GIVEN RECORDS:
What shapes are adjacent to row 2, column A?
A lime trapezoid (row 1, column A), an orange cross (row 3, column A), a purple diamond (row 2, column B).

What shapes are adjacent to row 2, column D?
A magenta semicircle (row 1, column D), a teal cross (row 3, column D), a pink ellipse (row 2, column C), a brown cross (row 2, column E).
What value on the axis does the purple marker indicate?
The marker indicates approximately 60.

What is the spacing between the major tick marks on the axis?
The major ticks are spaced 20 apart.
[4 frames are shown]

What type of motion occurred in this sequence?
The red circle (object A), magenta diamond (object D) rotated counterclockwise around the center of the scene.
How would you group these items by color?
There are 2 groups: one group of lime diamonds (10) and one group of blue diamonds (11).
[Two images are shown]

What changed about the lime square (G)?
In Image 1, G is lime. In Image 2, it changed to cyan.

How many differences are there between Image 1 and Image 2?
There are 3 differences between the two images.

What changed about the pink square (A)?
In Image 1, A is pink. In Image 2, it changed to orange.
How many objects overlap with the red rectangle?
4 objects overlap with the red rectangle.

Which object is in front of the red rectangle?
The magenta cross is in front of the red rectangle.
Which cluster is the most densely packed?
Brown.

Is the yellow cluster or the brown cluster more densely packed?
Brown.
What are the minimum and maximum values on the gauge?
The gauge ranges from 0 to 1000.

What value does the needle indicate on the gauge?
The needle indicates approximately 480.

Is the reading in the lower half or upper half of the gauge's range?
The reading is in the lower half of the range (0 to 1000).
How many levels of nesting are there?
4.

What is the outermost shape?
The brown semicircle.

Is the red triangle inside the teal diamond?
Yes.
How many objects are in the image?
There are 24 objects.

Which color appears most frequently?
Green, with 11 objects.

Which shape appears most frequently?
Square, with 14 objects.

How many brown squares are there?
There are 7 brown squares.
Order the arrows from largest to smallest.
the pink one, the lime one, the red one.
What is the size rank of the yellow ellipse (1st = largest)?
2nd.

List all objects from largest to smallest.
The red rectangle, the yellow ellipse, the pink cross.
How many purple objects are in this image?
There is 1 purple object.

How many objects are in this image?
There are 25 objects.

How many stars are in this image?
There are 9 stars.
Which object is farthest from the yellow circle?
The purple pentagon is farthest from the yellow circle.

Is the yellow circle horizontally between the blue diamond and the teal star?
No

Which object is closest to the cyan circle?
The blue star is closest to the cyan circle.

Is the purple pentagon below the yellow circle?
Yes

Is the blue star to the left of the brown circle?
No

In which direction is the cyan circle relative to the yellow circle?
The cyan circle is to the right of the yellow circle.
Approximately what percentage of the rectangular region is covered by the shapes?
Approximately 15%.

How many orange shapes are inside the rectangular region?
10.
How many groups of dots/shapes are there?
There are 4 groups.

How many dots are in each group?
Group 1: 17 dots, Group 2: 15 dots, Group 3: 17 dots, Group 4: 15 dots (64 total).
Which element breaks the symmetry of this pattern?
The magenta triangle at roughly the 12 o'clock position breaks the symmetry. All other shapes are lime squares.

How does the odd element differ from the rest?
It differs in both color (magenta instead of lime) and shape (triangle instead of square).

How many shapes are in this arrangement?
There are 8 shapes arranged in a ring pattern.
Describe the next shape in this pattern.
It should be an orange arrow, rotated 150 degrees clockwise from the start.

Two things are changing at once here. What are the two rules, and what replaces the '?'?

THE PROBLEM: Write out every record, exactly as written.

RESULT FOR THIS TASK:
What shapes are adjacent to row 2, column A?
A lime trapezoid (row 1, column A), an orange cross (row 3, column A), a purple diamond (row 2, column B).

What shapes are adjacent to row 2, column D?
A magenta semicircle (row 1, column D), a teal cross (row 3, column D), a pink ellipse (row 2, column C), a brown cross (row 2, column E).
What value on the axis does the purple marker indicate?
The marker indicates approximately 60.

What is the spacing between the major tick marks on the axis?
The major ticks are spaced 20 apart.
[4 frames are shown]

What type of motion occurred in this sequence?
The red circle (object A), magenta diamond (object D) rotated counterclockwise around the center of the scene.
How would you group these items by color?
There are 2 groups: one group of lime diamonds (10) and one group of blue diamonds (11).
[Two images are shown]

What changed about the lime square (G)?
In Image 1, G is lime. In Image 2, it changed to cyan.

How many differences are there between Image 1 and Image 2?
There are 3 differences between the two images.

What changed about the pink square (A)?
In Image 1, A is pink. In Image 2, it changed to orange.
How many objects overlap with the red rectangle?
4 objects overlap with the red rectangle.

Which object is in front of the red rectangle?
The magenta cross is in front of the red rectangle.
Which cluster is the most densely packed?
Brown.

Is the yellow cluster or the brown cluster more densely packed?
Brown.
What are the minimum and maximum values on the gauge?
The gauge ranges from 0 to 1000.

What value does the needle indicate on the gauge?
The needle indicates approximately 480.

Is the reading in the lower half or upper half of the gauge's range?
The reading is in the lower half of the range (0 to 1000).
How many levels of nesting are there?
4.

What is the outermost shape?
The brown semicircle.

Is the red triangle inside the teal diamond?
Yes.
How many objects are in the image?
There are 24 objects.

Which color appears most frequently?
Green, with 11 objects.

Which shape appears most frequently?
Square, with 14 objects.

How many brown squares are there?
There are 7 brown squares.
Order the arrows from largest to smallest.
the pink one, the lime one, the red one.
What is the size rank of the yellow ellipse (1st = largest)?
2nd.

List all objects from largest to smallest.
The red rectangle, the yellow ellipse, the pink cross.
How many purple objects are in this image?
There is 1 purple object.

How many objects are in this image?
There are 25 objects.

How many stars are in this image?
There are 9 stars.
Which object is farthest from the yellow circle?
The purple pentagon is farthest from the yellow circle.

Is the yellow circle horizontally between the blue diamond and the teal star?
No

Which object is closest to the cyan circle?
The blue star is closest to the cyan circle.

Is the purple pentagon below the yellow circle?
Yes

Is the blue star to the left of the brown circle?
No

In which direction is the cyan circle relative to the yellow circle?
The cyan circle is to the right of the yellow circle.
Approximately what percentage of the rectangular region is covered by the shapes?
Approximately 15%.

How many orange shapes are inside the rectangular region?
10.
How many groups of dots/shapes are there?
There are 4 groups.

How many dots are in each group?
Group 1: 17 dots, Group 2: 15 dots, Group 3: 17 dots, Group 4: 15 dots (64 total).
Which element breaks the symmetry of this pattern?
The magenta triangle at roughly the 12 o'clock position breaks the symmetry. All other shapes are lime squares.

How does the odd element differ from the rest?
It differs in both color (magenta instead of lime) and shape (triangle instead of square).

How many shapes are in this arrangement?
There are 8 shapes arranged in a ring pattern.
Describe the next shape in this pattern.
It should be an orange arrow, rotated 150 degrees clockwise from the start.

Two things are changing at once here. What are the two rules, and what replaces the '?'?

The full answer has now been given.